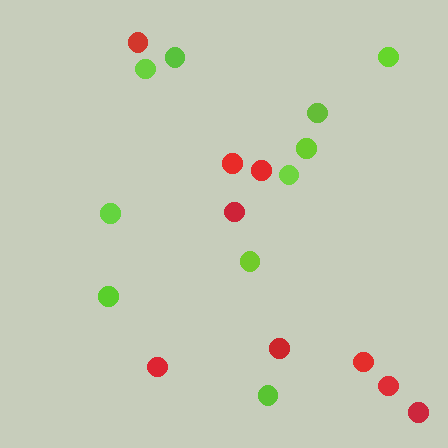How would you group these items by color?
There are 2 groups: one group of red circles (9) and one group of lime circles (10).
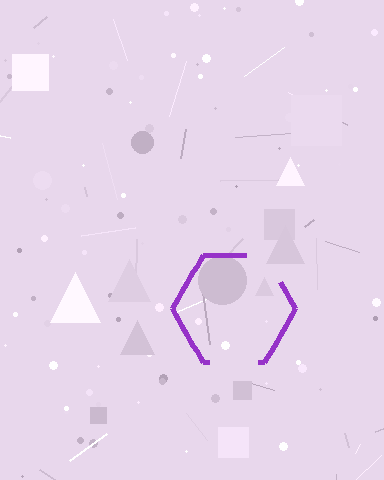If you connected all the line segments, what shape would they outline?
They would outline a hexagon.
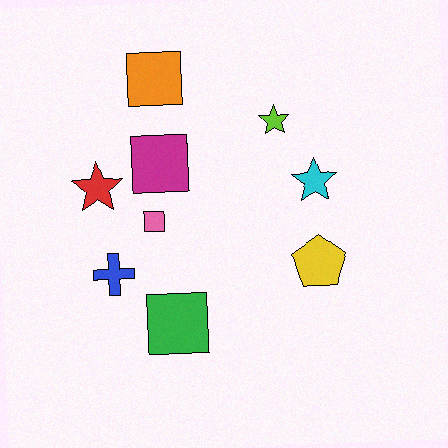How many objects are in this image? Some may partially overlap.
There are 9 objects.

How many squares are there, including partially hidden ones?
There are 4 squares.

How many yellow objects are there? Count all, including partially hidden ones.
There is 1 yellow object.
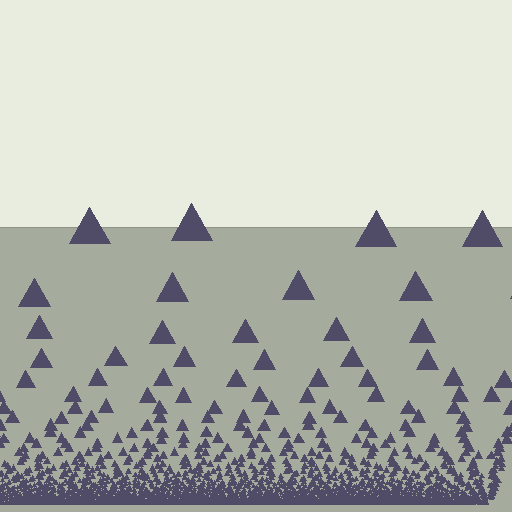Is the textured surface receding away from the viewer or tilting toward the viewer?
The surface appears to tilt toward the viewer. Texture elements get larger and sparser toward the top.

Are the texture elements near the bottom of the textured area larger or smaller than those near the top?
---
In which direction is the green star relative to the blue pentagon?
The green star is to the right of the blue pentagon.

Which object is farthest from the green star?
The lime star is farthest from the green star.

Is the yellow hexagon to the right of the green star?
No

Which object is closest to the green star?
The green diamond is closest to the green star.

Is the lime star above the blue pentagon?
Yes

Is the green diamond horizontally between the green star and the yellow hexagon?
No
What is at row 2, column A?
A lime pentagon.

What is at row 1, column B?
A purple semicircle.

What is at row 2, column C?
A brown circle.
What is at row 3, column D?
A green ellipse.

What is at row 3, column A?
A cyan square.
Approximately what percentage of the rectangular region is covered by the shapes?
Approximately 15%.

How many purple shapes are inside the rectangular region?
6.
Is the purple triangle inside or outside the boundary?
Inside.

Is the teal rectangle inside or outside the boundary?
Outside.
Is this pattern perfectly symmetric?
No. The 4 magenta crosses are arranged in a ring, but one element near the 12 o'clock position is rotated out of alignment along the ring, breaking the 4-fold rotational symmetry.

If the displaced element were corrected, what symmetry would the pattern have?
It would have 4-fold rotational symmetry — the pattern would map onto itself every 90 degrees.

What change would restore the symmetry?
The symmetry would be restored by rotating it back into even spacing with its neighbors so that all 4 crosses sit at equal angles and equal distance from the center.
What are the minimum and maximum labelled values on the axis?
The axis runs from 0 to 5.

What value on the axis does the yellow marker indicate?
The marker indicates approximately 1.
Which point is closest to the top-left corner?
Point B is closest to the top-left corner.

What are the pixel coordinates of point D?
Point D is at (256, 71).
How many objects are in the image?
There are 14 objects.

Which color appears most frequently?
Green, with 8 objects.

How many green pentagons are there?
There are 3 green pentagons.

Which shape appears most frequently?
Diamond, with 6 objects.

Prompt = Repeat exactly, and only, the lines between the line holding "How would you group these items by color?" and the line holding "Are the texture", inclusive, leaving pictures out.

Written solution =
How would you group these items by color?
There are 2 groups: one group of red circles (9) and one group of lime circles (10).
If you connected all the line segments, what shape would they outline?
They would outline a hexagon.
How many objects are in this image? Some may partially overlap.
There are 9 objects.

How many squares are there, including partially hidden ones?
There are 4 squares.

How many yellow objects are there? Count all, including partially hidden ones.
There is 1 yellow object.
Is the textured surface receding away from the viewer or tilting toward the viewer?
The surface appears to tilt toward the viewer. Texture elements get larger and sparser toward the top.

Are the texture elements near the bottom of the textured area larger or smaller than those near the top?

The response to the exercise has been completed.